[Start]

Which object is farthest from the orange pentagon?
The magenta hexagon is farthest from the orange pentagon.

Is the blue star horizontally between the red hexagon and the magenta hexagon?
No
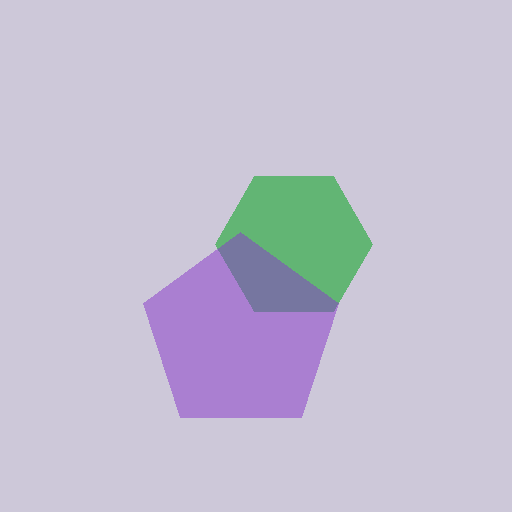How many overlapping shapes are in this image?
There are 2 overlapping shapes in the image.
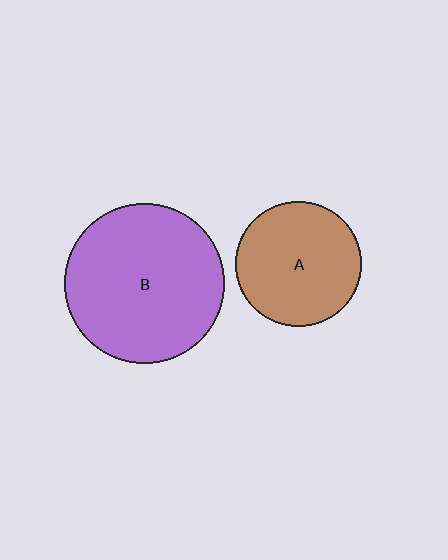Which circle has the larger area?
Circle B (purple).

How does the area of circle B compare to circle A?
Approximately 1.6 times.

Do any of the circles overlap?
No, none of the circles overlap.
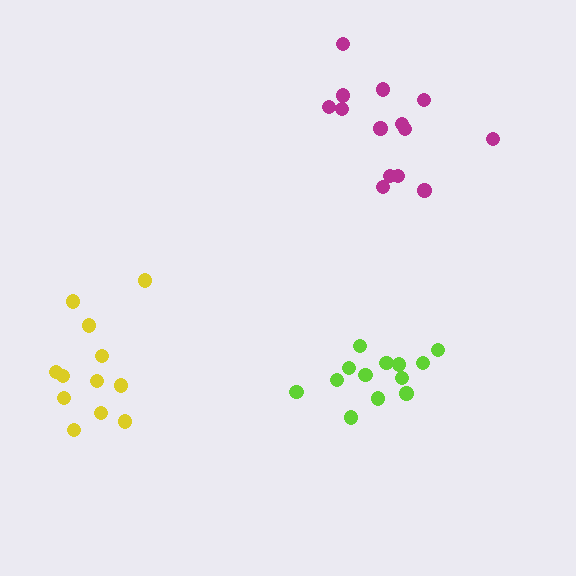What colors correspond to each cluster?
The clusters are colored: magenta, yellow, lime.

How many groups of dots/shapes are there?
There are 3 groups.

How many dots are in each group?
Group 1: 14 dots, Group 2: 12 dots, Group 3: 13 dots (39 total).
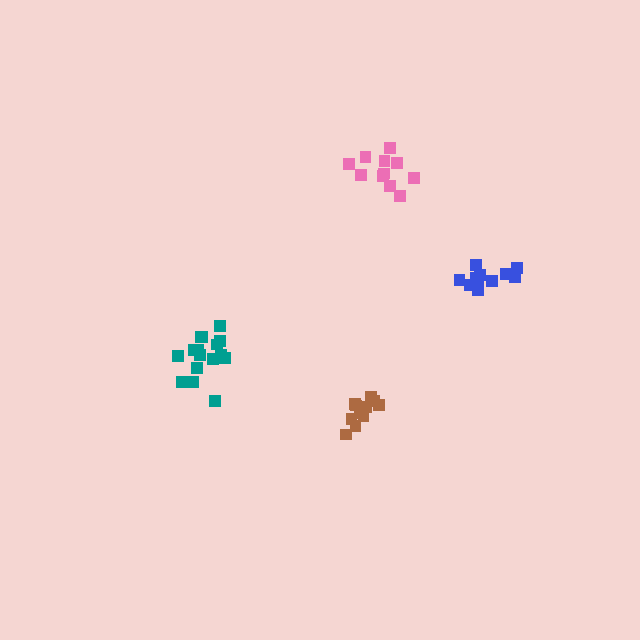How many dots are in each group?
Group 1: 11 dots, Group 2: 16 dots, Group 3: 11 dots, Group 4: 12 dots (50 total).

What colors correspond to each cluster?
The clusters are colored: blue, teal, pink, brown.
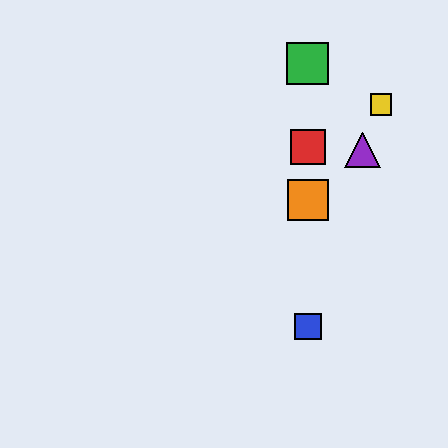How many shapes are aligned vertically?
4 shapes (the red square, the blue square, the green square, the orange square) are aligned vertically.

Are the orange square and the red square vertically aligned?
Yes, both are at x≈308.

[End]

What the task requires | Copy the listing in full and without alteration, omitting every picture.

Answer to the problem |
Which object is farthest from the orange pentagon?
The magenta hexagon is farthest from the orange pentagon.

Is the blue star horizontally between the red hexagon and the magenta hexagon?
No
How many overlapping shapes are in this image?
There are 2 overlapping shapes in the image.
Which circle has the larger area?
Circle B (purple).

How does the area of circle B compare to circle A?
Approximately 1.6 times.

Do any of the circles overlap?
No, none of the circles overlap.
What colors correspond to each cluster?
The clusters are colored: magenta, yellow, lime.

How many groups of dots/shapes are there?
There are 3 groups.

How many dots are in each group?
Group 1: 14 dots, Group 2: 12 dots, Group 3: 13 dots (39 total).
How many dots are in each group?
Group 1: 11 dots, Group 2: 16 dots, Group 3: 11 dots, Group 4: 12 dots (50 total).

What colors correspond to each cluster?
The clusters are colored: blue, teal, pink, brown.
How many shapes are aligned vertically?
4 shapes (the red square, the blue square, the green square, the orange square) are aligned vertically.

Are the orange square and the red square vertically aligned?
Yes, both are at x≈308.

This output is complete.